§ PROBLEM TO WORK ON
The line containing "points A and C?" marks the start; extract exactly from it through the last line of the entries, and omit any pictures.

§ TASK INPUT
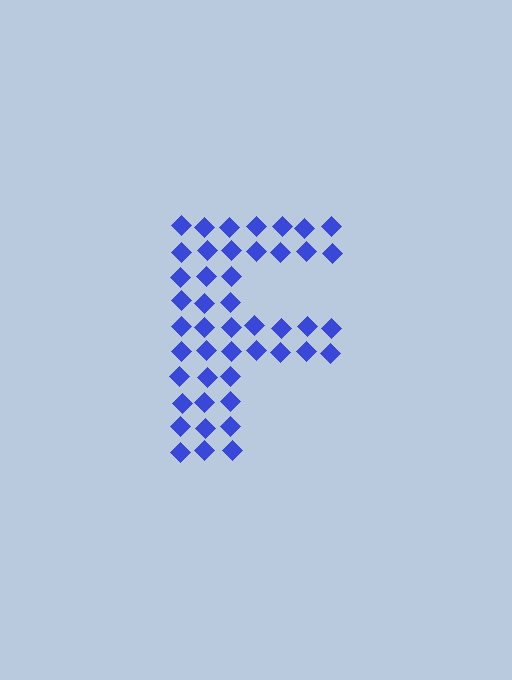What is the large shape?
The large shape is the letter F.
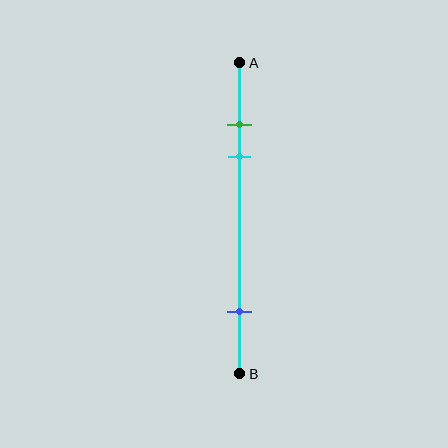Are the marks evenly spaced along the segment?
No, the marks are not evenly spaced.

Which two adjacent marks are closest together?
The green and cyan marks are the closest adjacent pair.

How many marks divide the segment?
There are 3 marks dividing the segment.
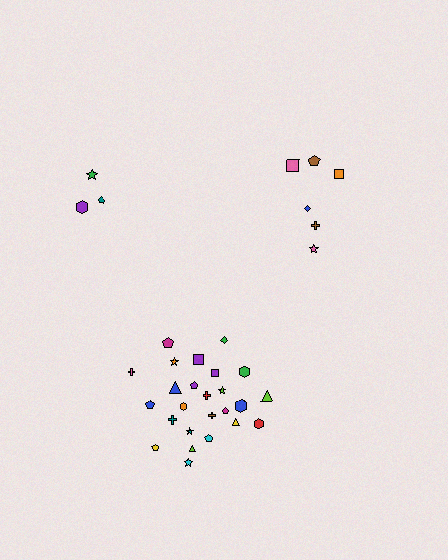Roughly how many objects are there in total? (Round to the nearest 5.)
Roughly 35 objects in total.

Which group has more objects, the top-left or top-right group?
The top-right group.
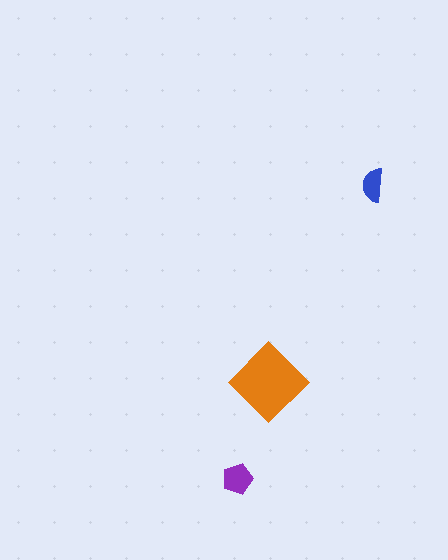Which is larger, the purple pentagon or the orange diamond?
The orange diamond.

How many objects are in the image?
There are 3 objects in the image.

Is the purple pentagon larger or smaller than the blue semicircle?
Larger.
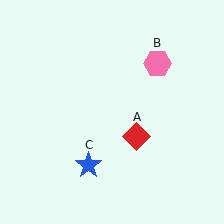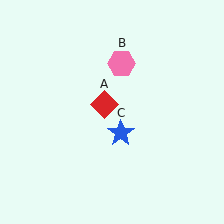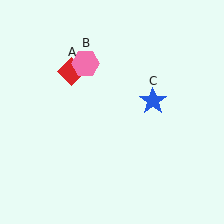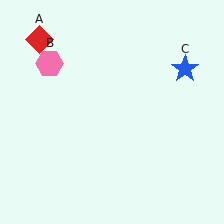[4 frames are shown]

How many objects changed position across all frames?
3 objects changed position: red diamond (object A), pink hexagon (object B), blue star (object C).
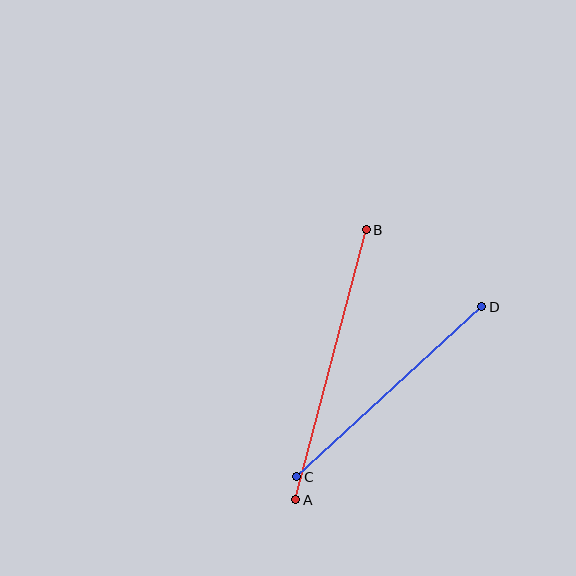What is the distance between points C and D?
The distance is approximately 251 pixels.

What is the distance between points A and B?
The distance is approximately 279 pixels.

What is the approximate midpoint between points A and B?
The midpoint is at approximately (331, 365) pixels.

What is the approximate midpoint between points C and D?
The midpoint is at approximately (389, 392) pixels.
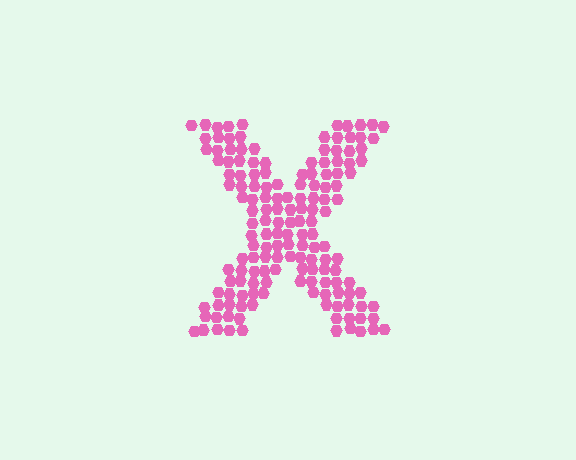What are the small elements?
The small elements are hexagons.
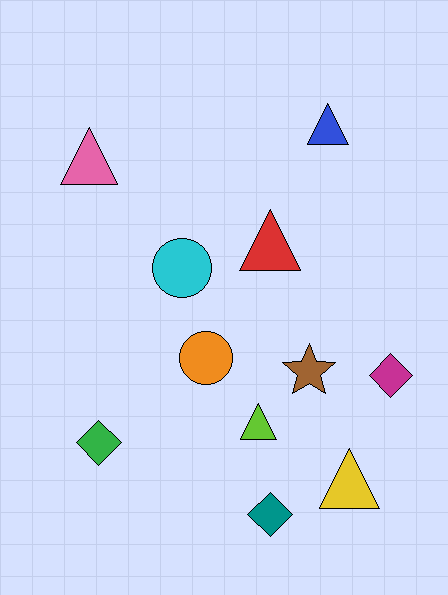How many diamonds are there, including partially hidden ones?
There are 3 diamonds.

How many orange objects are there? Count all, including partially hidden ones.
There is 1 orange object.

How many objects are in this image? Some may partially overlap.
There are 11 objects.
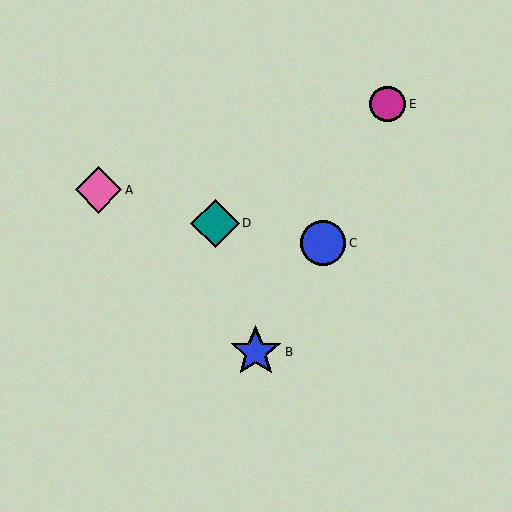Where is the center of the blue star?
The center of the blue star is at (256, 352).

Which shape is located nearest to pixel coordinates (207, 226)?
The teal diamond (labeled D) at (215, 223) is nearest to that location.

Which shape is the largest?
The blue circle (labeled C) is the largest.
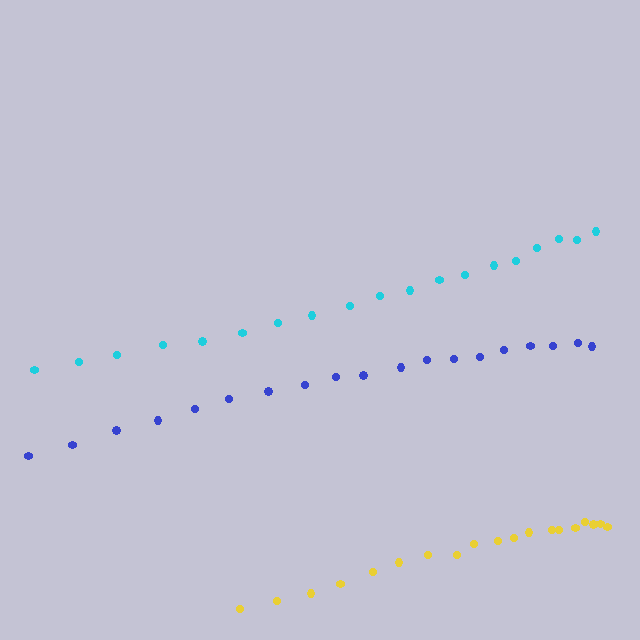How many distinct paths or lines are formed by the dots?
There are 3 distinct paths.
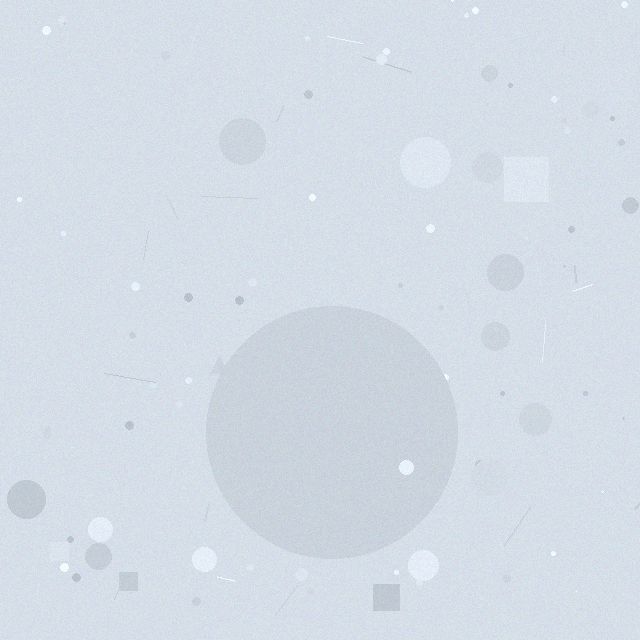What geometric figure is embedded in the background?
A circle is embedded in the background.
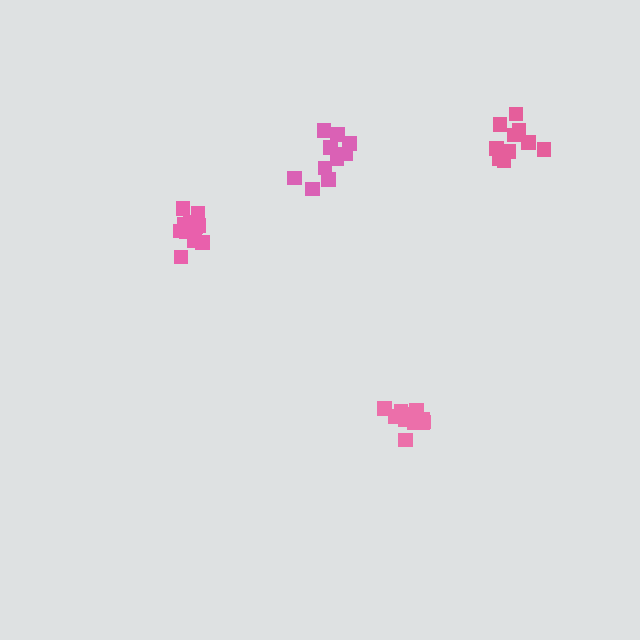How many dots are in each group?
Group 1: 11 dots, Group 2: 10 dots, Group 3: 13 dots, Group 4: 13 dots (47 total).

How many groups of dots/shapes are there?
There are 4 groups.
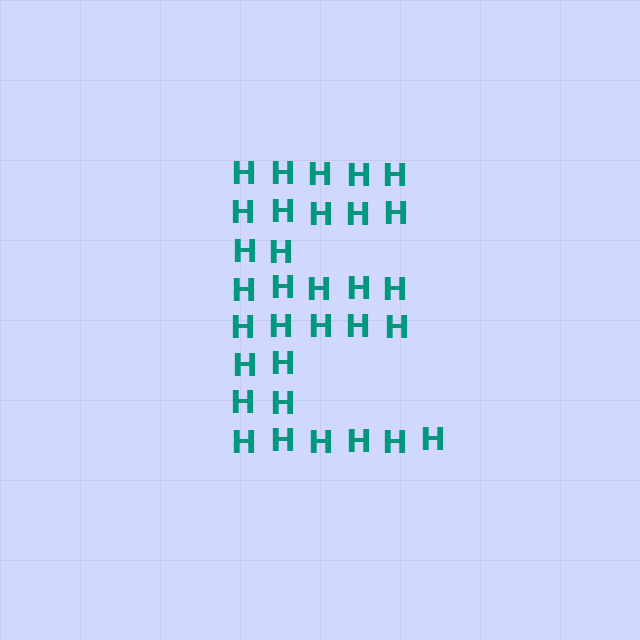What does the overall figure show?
The overall figure shows the letter E.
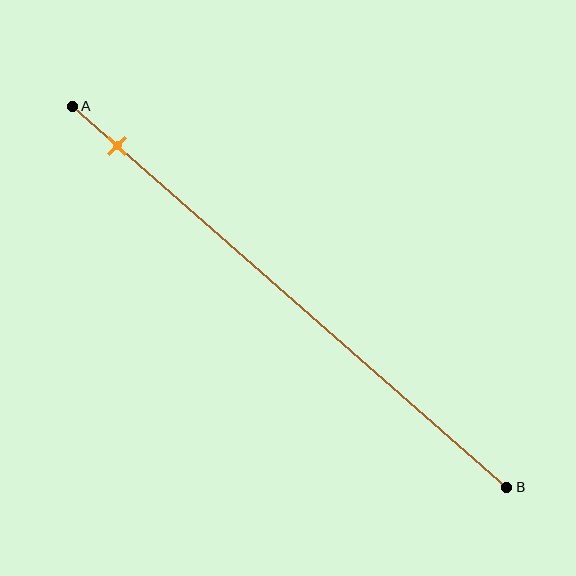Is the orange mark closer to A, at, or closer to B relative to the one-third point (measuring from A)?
The orange mark is closer to point A than the one-third point of segment AB.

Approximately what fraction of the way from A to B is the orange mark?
The orange mark is approximately 10% of the way from A to B.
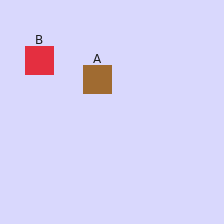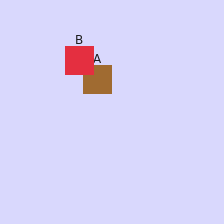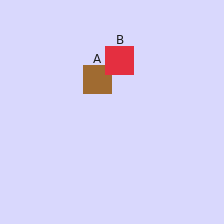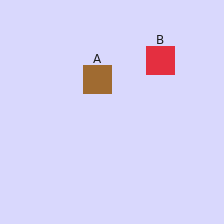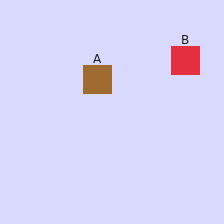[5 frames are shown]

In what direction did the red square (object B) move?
The red square (object B) moved right.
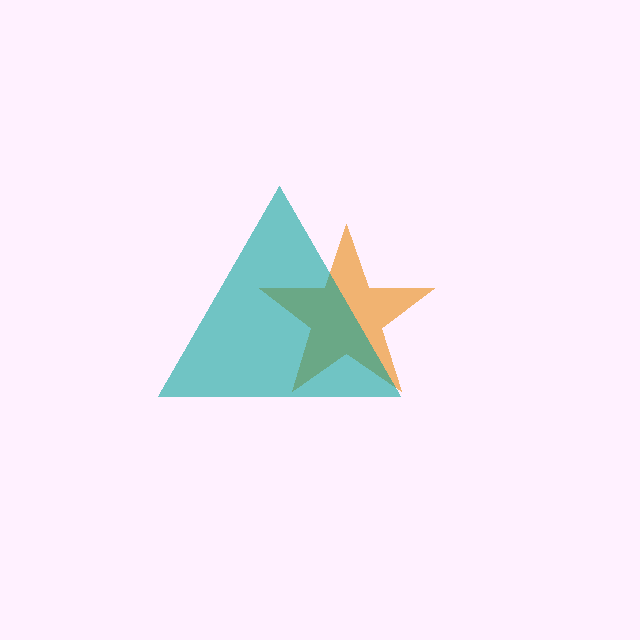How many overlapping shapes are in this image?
There are 2 overlapping shapes in the image.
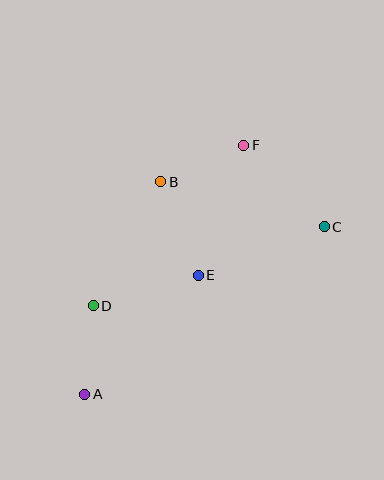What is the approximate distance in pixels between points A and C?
The distance between A and C is approximately 292 pixels.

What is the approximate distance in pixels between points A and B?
The distance between A and B is approximately 226 pixels.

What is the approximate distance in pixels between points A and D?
The distance between A and D is approximately 89 pixels.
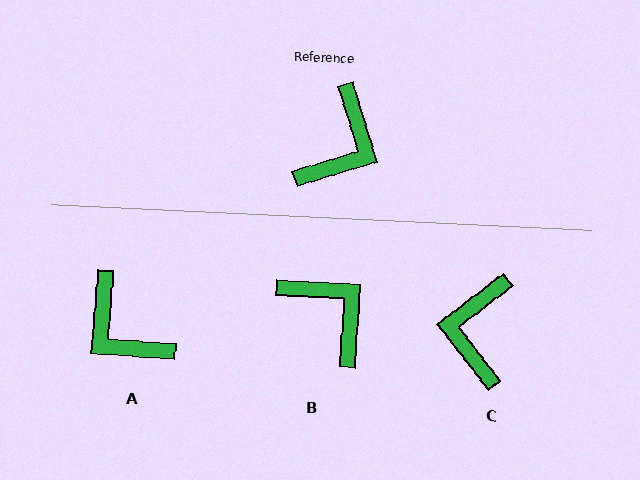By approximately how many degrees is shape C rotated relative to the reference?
Approximately 159 degrees clockwise.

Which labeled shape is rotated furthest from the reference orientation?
C, about 159 degrees away.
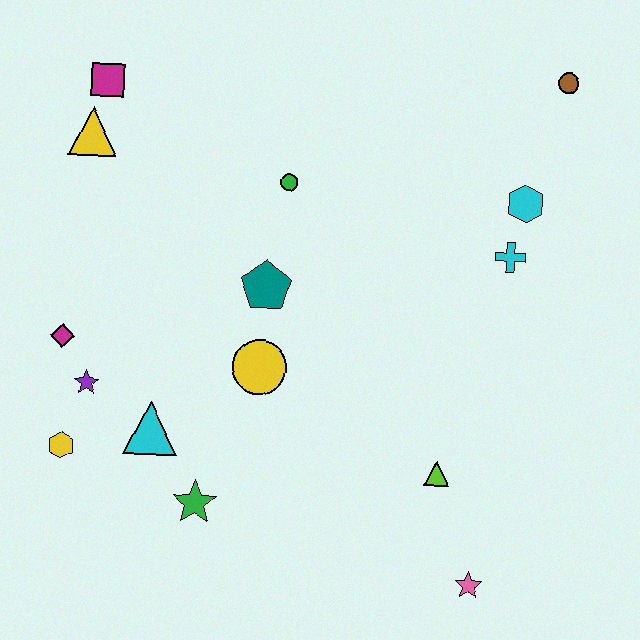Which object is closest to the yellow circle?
The teal pentagon is closest to the yellow circle.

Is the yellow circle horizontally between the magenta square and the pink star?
Yes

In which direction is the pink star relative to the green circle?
The pink star is below the green circle.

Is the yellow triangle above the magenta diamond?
Yes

§ WRITTEN REPLY
What is the approximate distance in pixels between points A and C?
The distance between A and C is approximately 292 pixels.

What is the approximate distance in pixels between points A and B?
The distance between A and B is approximately 226 pixels.

What is the approximate distance in pixels between points A and D?
The distance between A and D is approximately 89 pixels.
By approximately how many degrees is shape C rotated relative to the reference?
Approximately 159 degrees clockwise.

Which labeled shape is rotated furthest from the reference orientation?
C, about 159 degrees away.
Which object is closest to the yellow circle?
The teal pentagon is closest to the yellow circle.

Is the yellow circle horizontally between the magenta square and the pink star?
Yes

In which direction is the pink star relative to the green circle?
The pink star is below the green circle.

Is the yellow triangle above the magenta diamond?
Yes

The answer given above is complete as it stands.